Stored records
━━━━━━━━━━━━━━━━━━━━

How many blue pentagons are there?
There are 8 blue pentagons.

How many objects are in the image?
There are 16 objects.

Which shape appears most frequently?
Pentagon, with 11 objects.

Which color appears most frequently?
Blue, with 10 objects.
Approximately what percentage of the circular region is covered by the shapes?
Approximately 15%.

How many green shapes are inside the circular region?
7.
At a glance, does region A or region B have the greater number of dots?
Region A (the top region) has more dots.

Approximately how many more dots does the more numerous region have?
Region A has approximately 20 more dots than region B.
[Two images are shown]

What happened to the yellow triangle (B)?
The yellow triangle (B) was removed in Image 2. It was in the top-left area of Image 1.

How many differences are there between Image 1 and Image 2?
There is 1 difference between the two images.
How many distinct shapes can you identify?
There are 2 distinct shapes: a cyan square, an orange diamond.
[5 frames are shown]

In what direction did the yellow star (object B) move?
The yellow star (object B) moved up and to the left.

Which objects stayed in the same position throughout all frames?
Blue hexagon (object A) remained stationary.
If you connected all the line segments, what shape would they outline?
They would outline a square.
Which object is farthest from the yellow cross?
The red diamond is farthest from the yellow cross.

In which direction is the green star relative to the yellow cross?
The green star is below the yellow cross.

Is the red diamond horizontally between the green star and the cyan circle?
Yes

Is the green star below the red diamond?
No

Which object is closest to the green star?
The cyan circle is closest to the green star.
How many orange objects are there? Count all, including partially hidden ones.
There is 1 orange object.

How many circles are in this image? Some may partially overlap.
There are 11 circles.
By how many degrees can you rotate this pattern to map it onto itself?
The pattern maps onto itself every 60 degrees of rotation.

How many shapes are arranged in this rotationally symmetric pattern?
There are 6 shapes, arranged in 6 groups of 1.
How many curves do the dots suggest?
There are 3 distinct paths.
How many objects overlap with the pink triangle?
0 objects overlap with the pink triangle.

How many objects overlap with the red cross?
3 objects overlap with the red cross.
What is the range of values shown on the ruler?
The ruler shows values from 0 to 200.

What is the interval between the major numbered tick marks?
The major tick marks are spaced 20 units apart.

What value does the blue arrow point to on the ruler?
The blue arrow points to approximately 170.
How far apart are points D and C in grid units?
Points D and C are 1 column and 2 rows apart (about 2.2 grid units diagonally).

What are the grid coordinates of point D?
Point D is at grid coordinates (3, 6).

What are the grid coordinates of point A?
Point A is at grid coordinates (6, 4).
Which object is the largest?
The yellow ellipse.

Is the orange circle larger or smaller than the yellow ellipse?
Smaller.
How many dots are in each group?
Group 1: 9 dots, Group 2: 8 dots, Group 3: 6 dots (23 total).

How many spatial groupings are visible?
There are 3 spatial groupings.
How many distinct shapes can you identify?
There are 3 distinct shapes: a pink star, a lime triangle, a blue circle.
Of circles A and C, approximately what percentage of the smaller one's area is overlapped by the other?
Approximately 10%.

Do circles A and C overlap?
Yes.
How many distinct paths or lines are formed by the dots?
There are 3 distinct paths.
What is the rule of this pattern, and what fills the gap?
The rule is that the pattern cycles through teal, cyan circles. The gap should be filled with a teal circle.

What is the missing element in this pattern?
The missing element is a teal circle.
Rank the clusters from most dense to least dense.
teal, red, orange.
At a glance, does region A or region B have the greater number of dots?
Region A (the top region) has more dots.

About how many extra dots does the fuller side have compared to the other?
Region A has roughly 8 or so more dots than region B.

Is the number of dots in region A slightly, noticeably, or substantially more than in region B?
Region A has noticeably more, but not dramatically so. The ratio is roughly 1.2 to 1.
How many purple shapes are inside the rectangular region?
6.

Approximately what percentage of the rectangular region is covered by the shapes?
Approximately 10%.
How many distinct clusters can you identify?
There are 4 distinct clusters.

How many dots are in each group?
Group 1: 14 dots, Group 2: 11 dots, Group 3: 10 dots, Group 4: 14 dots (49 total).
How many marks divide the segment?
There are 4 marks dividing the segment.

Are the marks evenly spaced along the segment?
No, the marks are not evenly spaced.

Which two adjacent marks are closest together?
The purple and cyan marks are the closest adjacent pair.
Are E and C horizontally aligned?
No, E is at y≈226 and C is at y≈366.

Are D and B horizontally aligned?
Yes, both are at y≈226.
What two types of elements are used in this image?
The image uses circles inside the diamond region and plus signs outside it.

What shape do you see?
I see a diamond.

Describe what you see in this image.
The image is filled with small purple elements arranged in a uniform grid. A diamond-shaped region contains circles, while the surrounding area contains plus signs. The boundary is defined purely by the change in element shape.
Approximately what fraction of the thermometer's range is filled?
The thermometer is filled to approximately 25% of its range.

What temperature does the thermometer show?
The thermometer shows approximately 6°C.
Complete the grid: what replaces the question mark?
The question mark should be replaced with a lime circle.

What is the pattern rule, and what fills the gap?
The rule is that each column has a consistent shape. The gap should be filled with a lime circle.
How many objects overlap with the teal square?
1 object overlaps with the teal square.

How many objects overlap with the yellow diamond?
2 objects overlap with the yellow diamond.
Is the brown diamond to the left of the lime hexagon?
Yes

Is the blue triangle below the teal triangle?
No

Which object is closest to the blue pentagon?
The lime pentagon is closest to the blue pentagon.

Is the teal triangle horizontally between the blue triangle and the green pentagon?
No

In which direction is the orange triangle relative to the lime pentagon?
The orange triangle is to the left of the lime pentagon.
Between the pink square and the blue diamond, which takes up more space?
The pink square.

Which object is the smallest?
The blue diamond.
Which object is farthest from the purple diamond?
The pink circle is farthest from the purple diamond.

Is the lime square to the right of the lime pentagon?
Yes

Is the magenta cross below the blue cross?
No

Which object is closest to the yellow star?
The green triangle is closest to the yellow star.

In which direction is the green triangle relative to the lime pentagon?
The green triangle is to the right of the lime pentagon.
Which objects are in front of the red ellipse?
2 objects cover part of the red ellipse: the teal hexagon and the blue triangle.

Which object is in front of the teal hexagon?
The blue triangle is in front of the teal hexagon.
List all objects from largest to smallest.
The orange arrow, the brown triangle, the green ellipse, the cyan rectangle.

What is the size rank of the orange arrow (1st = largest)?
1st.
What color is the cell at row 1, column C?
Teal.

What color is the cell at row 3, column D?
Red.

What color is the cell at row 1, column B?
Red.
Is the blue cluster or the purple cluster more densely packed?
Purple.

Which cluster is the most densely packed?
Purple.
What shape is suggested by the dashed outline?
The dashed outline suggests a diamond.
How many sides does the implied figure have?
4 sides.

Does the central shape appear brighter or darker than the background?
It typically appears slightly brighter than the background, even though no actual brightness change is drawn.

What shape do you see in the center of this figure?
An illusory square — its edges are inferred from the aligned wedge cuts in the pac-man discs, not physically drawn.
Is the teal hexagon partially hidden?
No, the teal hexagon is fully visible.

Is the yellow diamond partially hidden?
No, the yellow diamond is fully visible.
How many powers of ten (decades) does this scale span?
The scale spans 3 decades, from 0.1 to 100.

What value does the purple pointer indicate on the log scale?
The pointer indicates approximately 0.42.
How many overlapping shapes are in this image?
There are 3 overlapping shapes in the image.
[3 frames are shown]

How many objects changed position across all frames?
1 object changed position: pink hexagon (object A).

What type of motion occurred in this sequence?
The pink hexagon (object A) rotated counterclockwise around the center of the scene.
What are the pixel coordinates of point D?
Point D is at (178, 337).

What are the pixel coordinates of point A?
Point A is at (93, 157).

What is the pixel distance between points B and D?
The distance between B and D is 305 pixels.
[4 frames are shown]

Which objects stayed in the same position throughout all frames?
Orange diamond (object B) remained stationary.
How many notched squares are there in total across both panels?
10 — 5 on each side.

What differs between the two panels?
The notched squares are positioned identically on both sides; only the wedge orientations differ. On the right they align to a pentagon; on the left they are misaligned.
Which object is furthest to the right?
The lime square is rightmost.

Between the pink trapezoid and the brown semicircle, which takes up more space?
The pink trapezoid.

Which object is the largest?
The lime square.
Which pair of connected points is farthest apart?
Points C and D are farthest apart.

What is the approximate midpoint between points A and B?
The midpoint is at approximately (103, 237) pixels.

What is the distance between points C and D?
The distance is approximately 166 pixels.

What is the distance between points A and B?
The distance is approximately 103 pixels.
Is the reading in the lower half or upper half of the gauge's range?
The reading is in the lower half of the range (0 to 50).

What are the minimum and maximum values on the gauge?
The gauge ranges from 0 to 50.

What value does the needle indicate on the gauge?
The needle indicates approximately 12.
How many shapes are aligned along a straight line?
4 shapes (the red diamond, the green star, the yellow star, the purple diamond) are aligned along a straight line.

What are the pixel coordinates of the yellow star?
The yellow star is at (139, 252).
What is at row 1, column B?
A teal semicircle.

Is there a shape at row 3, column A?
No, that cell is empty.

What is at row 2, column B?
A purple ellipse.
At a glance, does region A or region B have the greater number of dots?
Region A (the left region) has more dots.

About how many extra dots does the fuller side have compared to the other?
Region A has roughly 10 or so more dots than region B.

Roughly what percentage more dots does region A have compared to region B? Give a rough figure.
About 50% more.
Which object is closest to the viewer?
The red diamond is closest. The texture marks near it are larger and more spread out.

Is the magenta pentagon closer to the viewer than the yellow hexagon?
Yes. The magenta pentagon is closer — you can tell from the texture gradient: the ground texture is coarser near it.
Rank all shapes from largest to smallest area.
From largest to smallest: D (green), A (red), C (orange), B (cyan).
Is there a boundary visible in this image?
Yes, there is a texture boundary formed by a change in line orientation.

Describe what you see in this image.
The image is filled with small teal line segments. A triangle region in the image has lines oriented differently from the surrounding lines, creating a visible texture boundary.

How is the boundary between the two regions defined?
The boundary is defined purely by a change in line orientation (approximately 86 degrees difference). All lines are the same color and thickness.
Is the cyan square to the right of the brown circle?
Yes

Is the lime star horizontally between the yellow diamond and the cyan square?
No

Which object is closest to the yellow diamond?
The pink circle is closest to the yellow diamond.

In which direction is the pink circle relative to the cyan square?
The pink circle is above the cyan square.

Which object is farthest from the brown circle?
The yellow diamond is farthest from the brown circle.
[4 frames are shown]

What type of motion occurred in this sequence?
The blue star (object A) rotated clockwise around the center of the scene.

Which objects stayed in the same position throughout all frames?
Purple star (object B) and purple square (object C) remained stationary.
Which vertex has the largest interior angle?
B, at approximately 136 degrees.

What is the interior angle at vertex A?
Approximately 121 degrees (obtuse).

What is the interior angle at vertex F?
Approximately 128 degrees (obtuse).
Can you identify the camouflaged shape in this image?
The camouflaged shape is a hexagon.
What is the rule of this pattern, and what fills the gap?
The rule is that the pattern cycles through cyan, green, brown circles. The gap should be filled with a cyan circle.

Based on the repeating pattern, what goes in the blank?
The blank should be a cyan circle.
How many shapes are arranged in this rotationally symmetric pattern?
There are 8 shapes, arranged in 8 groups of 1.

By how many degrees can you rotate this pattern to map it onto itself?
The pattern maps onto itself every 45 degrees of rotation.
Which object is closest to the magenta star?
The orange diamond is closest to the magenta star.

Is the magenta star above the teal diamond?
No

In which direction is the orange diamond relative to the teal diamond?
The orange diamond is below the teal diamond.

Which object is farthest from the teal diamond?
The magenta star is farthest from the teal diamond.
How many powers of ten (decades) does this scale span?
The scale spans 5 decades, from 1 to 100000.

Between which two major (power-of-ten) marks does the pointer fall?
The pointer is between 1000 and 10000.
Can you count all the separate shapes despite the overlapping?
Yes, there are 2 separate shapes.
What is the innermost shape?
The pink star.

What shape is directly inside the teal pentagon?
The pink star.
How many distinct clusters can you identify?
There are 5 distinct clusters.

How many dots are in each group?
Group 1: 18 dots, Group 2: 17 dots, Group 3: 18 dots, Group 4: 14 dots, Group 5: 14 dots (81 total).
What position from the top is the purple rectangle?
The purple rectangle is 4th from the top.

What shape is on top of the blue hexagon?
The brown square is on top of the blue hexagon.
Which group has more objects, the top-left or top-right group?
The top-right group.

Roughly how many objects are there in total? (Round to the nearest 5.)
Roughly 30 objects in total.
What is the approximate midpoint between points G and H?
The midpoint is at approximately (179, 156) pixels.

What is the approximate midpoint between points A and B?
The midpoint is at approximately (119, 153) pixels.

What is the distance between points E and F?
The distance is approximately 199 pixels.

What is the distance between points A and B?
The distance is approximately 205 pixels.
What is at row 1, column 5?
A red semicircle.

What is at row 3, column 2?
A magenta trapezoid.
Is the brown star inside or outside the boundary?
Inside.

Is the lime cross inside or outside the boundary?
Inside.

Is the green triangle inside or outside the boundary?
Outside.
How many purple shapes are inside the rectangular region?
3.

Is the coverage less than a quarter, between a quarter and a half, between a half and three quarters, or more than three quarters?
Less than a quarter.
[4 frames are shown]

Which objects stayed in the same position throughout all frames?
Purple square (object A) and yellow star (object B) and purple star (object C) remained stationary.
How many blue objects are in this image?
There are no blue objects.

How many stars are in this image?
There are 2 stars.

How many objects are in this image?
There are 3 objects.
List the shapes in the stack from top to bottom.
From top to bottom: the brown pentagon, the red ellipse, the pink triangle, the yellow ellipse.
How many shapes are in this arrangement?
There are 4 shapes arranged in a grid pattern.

━━━━━━━━━━━━━━━━━━━━

**YOUR GOAL:** Repeat the line containing "Is the brown star" and all subsequent lines through the final line of the data, exactly and with no others.

**ANSWER:**
Is the brown star inside or outside the boundary?
Inside.

Is the lime cross inside or outside the boundary?
Inside.

Is the green triangle inside or outside the boundary?
Outside.
How many purple shapes are inside the rectangular region?
3.

Is the coverage less than a quarter, between a quarter and a half, between a half and three quarters, or more than three quarters?
Less than a quarter.
[4 frames are shown]

Which objects stayed in the same position throughout all frames?
Purple square (object A) and yellow star (object B) and purple star (object C) remained stationary.
How many blue objects are in this image?
There are no blue objects.

How many stars are in this image?
There are 2 stars.

How many objects are in this image?
There are 3 objects.
List the shapes in the stack from top to bottom.
From top to bottom: the brown pentagon, the red ellipse, the pink triangle, the yellow ellipse.
How many shapes are in this arrangement?
There are 4 shapes arranged in a grid pattern.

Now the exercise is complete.